• _DIRECTION_: Transcribe the records that follow. Keep every word exactly, and drop the pictures.

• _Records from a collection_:
------------------------

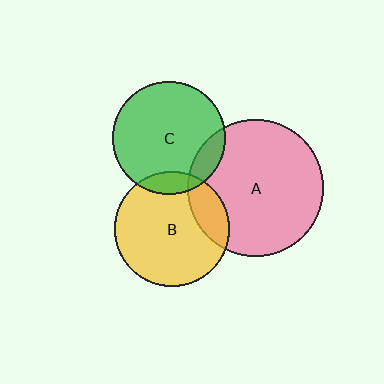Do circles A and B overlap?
Yes.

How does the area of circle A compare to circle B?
Approximately 1.4 times.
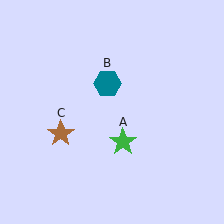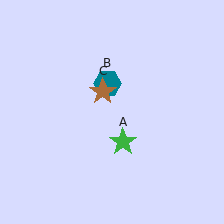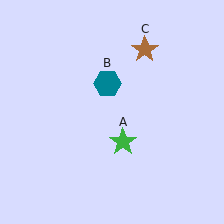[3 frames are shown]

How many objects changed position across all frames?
1 object changed position: brown star (object C).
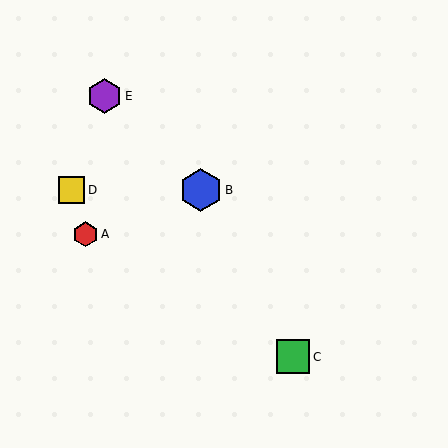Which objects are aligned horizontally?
Objects B, D are aligned horizontally.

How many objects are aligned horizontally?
2 objects (B, D) are aligned horizontally.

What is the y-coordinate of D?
Object D is at y≈190.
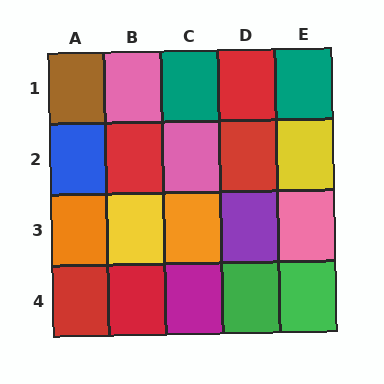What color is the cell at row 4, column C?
Magenta.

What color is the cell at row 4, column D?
Green.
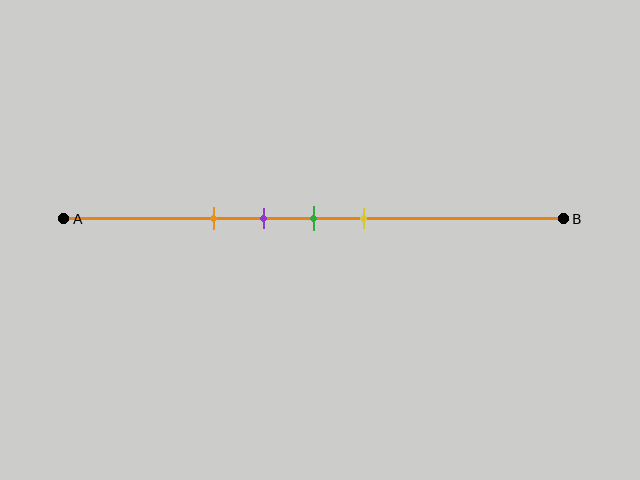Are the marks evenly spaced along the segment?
The marks are evenly spaced relative to one another, but the end sections next to A and B have different lengths, so they do not divide the segment into equal parts.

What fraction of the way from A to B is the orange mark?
The orange mark is approximately 30% (0.3) of the way from A to B.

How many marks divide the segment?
There are 4 marks dividing the segment.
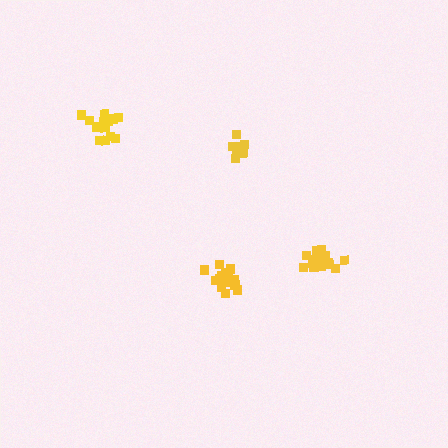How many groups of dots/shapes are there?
There are 4 groups.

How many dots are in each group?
Group 1: 15 dots, Group 2: 16 dots, Group 3: 16 dots, Group 4: 12 dots (59 total).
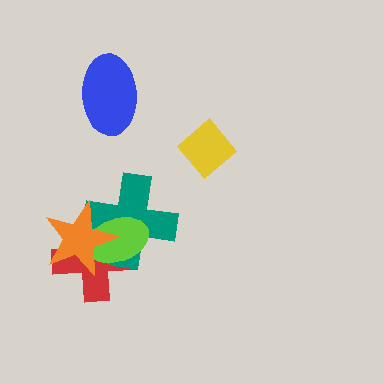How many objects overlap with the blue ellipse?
0 objects overlap with the blue ellipse.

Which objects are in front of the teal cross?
2 objects cover part of the teal cross: the lime ellipse and the orange star.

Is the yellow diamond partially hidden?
No, no other shape covers it.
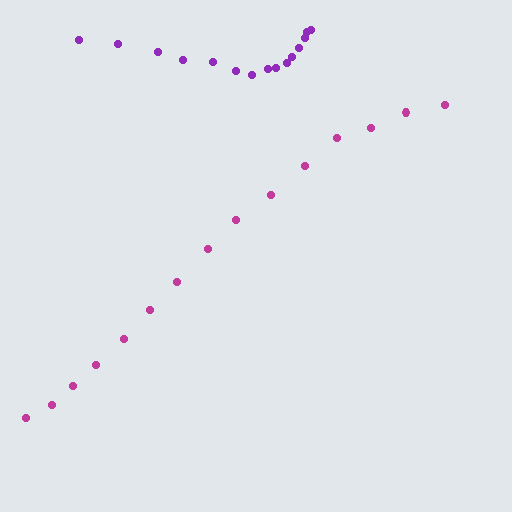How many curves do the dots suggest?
There are 2 distinct paths.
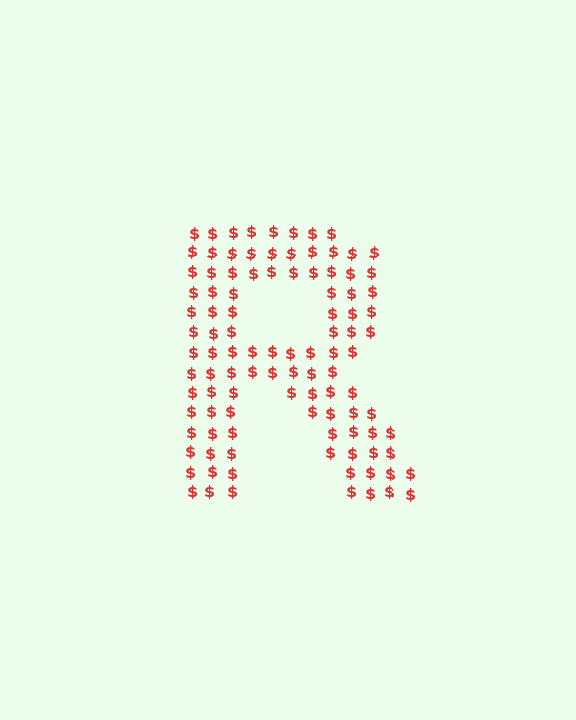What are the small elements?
The small elements are dollar signs.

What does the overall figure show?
The overall figure shows the letter R.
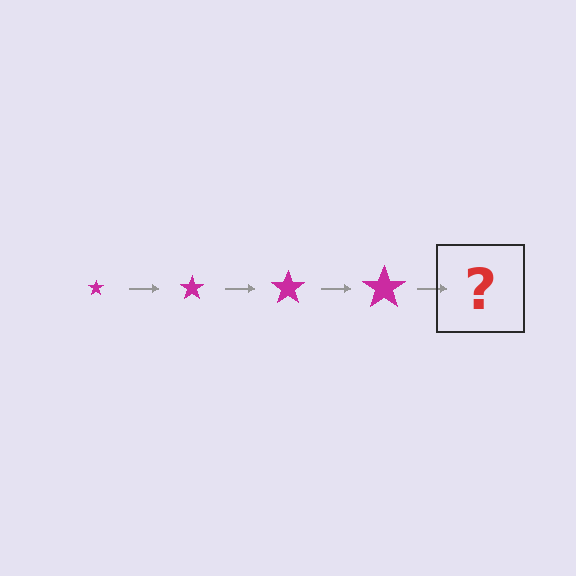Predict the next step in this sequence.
The next step is a magenta star, larger than the previous one.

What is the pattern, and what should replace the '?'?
The pattern is that the star gets progressively larger each step. The '?' should be a magenta star, larger than the previous one.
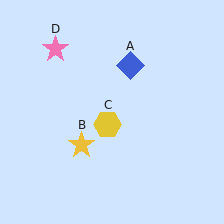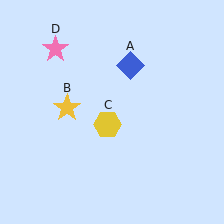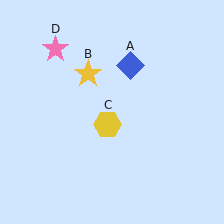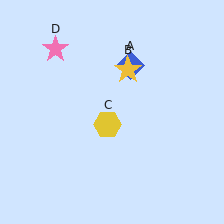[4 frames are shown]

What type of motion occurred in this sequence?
The yellow star (object B) rotated clockwise around the center of the scene.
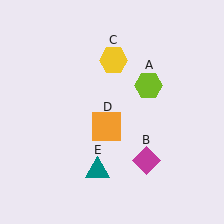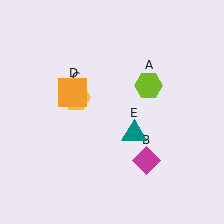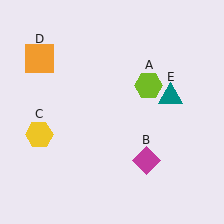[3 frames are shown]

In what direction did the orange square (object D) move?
The orange square (object D) moved up and to the left.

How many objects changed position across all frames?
3 objects changed position: yellow hexagon (object C), orange square (object D), teal triangle (object E).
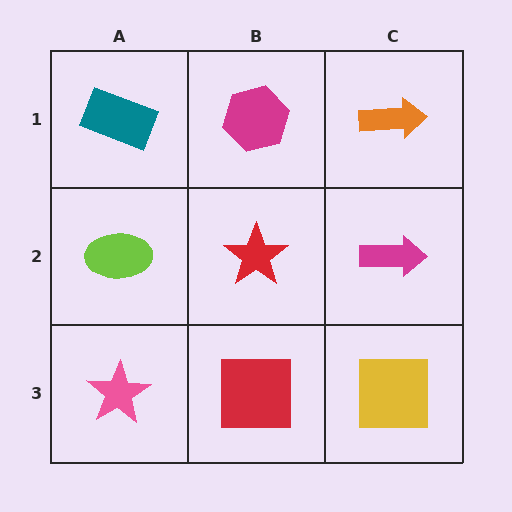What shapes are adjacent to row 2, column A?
A teal rectangle (row 1, column A), a pink star (row 3, column A), a red star (row 2, column B).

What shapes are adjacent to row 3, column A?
A lime ellipse (row 2, column A), a red square (row 3, column B).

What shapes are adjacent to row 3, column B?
A red star (row 2, column B), a pink star (row 3, column A), a yellow square (row 3, column C).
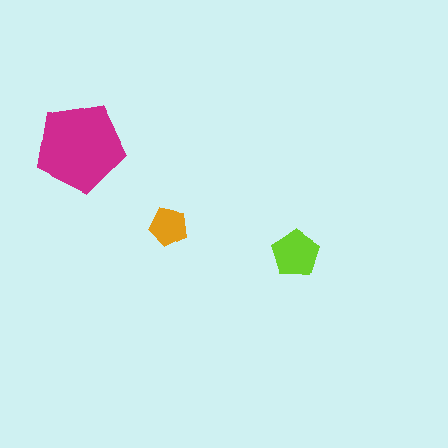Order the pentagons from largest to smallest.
the magenta one, the lime one, the orange one.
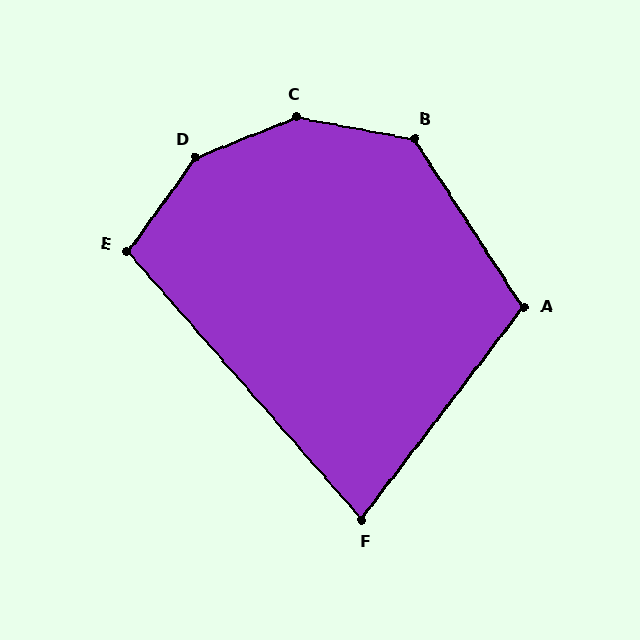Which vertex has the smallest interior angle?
F, at approximately 79 degrees.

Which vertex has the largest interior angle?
D, at approximately 148 degrees.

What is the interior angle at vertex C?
Approximately 147 degrees (obtuse).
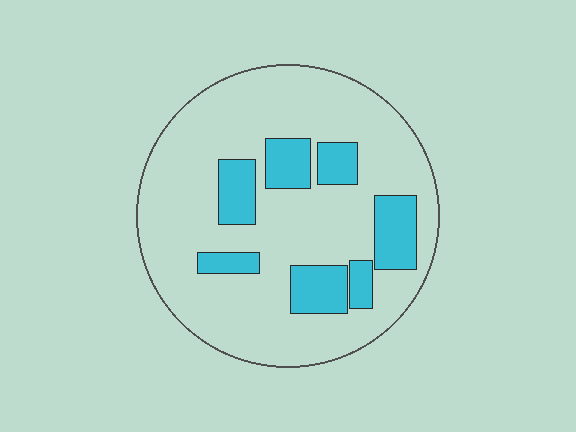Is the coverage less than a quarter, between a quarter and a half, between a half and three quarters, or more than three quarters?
Less than a quarter.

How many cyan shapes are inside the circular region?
7.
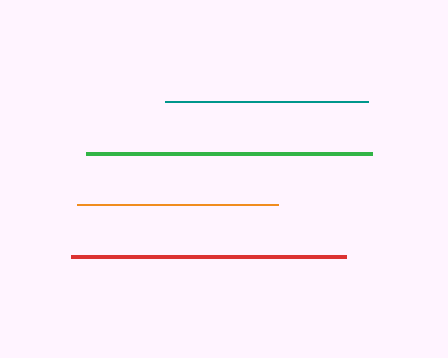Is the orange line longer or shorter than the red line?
The red line is longer than the orange line.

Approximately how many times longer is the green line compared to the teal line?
The green line is approximately 1.4 times the length of the teal line.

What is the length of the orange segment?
The orange segment is approximately 201 pixels long.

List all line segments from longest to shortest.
From longest to shortest: green and red (about equal), teal and orange (about equal).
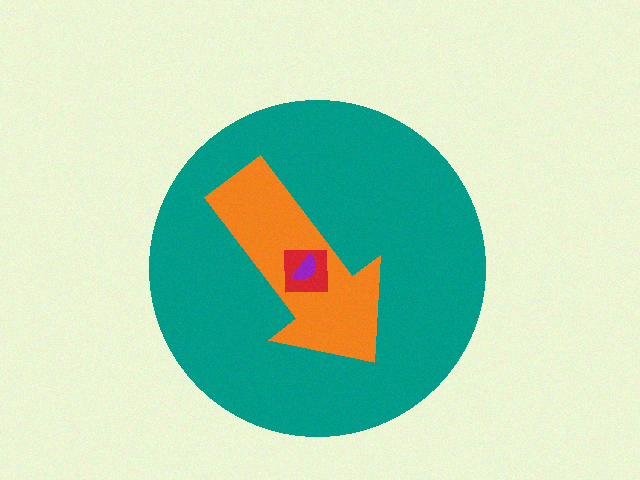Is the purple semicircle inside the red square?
Yes.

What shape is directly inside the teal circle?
The orange arrow.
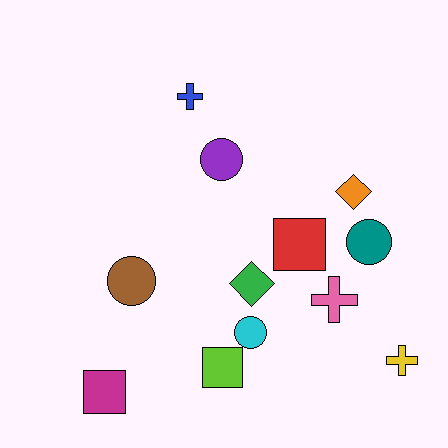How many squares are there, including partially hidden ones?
There are 3 squares.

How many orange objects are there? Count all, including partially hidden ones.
There is 1 orange object.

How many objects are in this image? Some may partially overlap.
There are 12 objects.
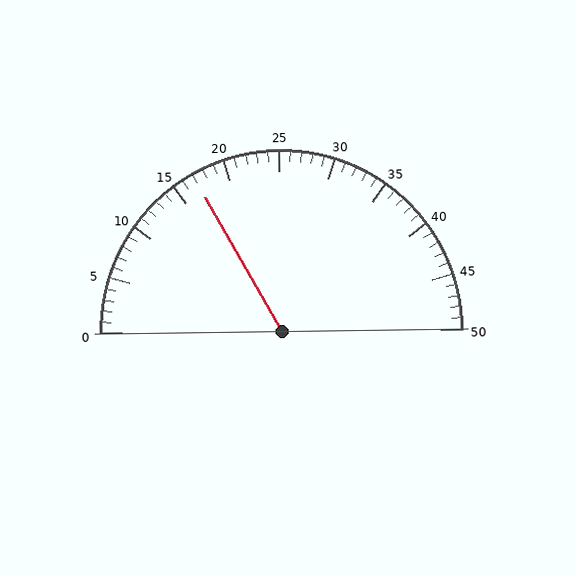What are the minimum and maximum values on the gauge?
The gauge ranges from 0 to 50.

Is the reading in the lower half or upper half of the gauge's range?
The reading is in the lower half of the range (0 to 50).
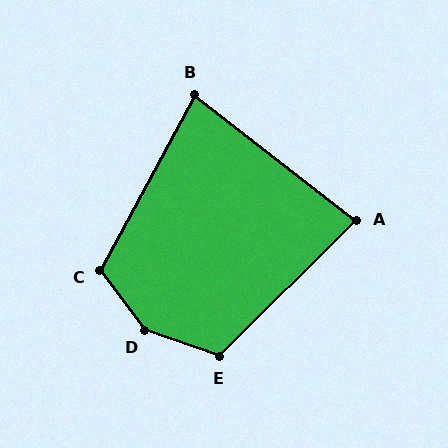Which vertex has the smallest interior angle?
B, at approximately 80 degrees.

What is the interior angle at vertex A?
Approximately 83 degrees (acute).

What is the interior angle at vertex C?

------------------------

• _RESPONSE_:
Do circles A and B overlap?
Yes.

How does the area of circle A compare to circle B?
Approximately 1.4 times.
[3 frames are shown]

How many objects changed position across all frames?
1 object changed position: brown star (object C).
Which objects are aligned horizontally?
Objects B, D are aligned horizontally.

How many objects are aligned horizontally?
2 objects (B, D) are aligned horizontally.

What is the y-coordinate of D?
Object D is at y≈190.
What color is the cell at row 4, column C?
Magenta.

What color is the cell at row 4, column D?
Green.
Are the marks evenly spaced along the segment?
The marks are evenly spaced relative to one another, but the end sections next to A and B have different lengths, so they do not divide the segment into equal parts.

What fraction of the way from A to B is the orange mark?
The orange mark is approximately 30% (0.3) of the way from A to B.

How many marks divide the segment?
There are 4 marks dividing the segment.
How many groups of dots/shapes are there?
There are 4 groups.

How many dots are in each group?
Group 1: 15 dots, Group 2: 16 dots, Group 3: 16 dots, Group 4: 12 dots (59 total).
How many objects overlap with the blue ellipse?
0 objects overlap with the blue ellipse.

Which objects are in front of the teal cross?
2 objects cover part of the teal cross: the lime ellipse and the orange star.

Is the yellow diamond partially hidden?
No, no other shape covers it.
How many curves do the dots suggest?
There are 2 distinct paths.
What are the small elements?
The small elements are dollar signs.

What does the overall figure show?
The overall figure shows the letter R.
Predict the next step in this sequence.
The next step is a magenta star, larger than the previous one.

What is the pattern, and what should replace the '?'?
The pattern is that the star gets progressively larger each step. The '?' should be a magenta star, larger than the previous one.
[4 frames are shown]

What type of motion occurred in this sequence?
The yellow star (object B) rotated clockwise around the center of the scene.
[3 frames are shown]

In what direction did the orange square (object D) move?
The orange square (object D) moved up and to the left.

How many objects changed position across all frames?
3 objects changed position: yellow hexagon (object C), orange square (object D), teal triangle (object E).
What shapes are adjacent to row 2, column A?
A teal rectangle (row 1, column A), a pink star (row 3, column A), a red star (row 2, column B).

What shapes are adjacent to row 3, column A?
A lime ellipse (row 2, column A), a red square (row 3, column B).

What shapes are adjacent to row 3, column B?
A red star (row 2, column B), a pink star (row 3, column A), a yellow square (row 3, column C).
Order the pentagons from largest to smallest.
the magenta one, the lime one, the orange one.
Which vertex has the smallest interior angle?
F, at approximately 79 degrees.

Which vertex has the largest interior angle?
D, at approximately 148 degrees.

What is the interior angle at vertex C?
Approximately 147 degrees (obtuse).
Is the coverage less than a quarter, between a quarter and a half, between a half and three quarters, or more than three quarters?
Less than a quarter.

How many cyan shapes are inside the circular region?
7.
Is the orange line longer or shorter than the red line?
The red line is longer than the orange line.

Approximately how many times longer is the green line compared to the teal line?
The green line is approximately 1.4 times the length of the teal line.

What is the length of the orange segment?
The orange segment is approximately 201 pixels long.

List all line segments from longest to shortest.
From longest to shortest: green and red (about equal), teal and orange (about equal).
Is the purple semicircle inside the red square?
Yes.

What shape is directly inside the teal circle?
The orange arrow.
How many squares are there, including partially hidden ones?
There are 3 squares.

How many orange objects are there? Count all, including partially hidden ones.
There is 1 orange object.

How many objects are in this image? Some may partially overlap.
There are 12 objects.
What are the minimum and maximum values on the gauge?
The gauge ranges from 0 to 50.

Is the reading in the lower half or upper half of the gauge's range?
The reading is in the lower half of the range (0 to 50).
Which vertex has the smallest interior angle?
B, at approximately 80 degrees.

What is the interior angle at vertex A?
Approximately 83 degrees (acute).

What is the interior angle at vertex C?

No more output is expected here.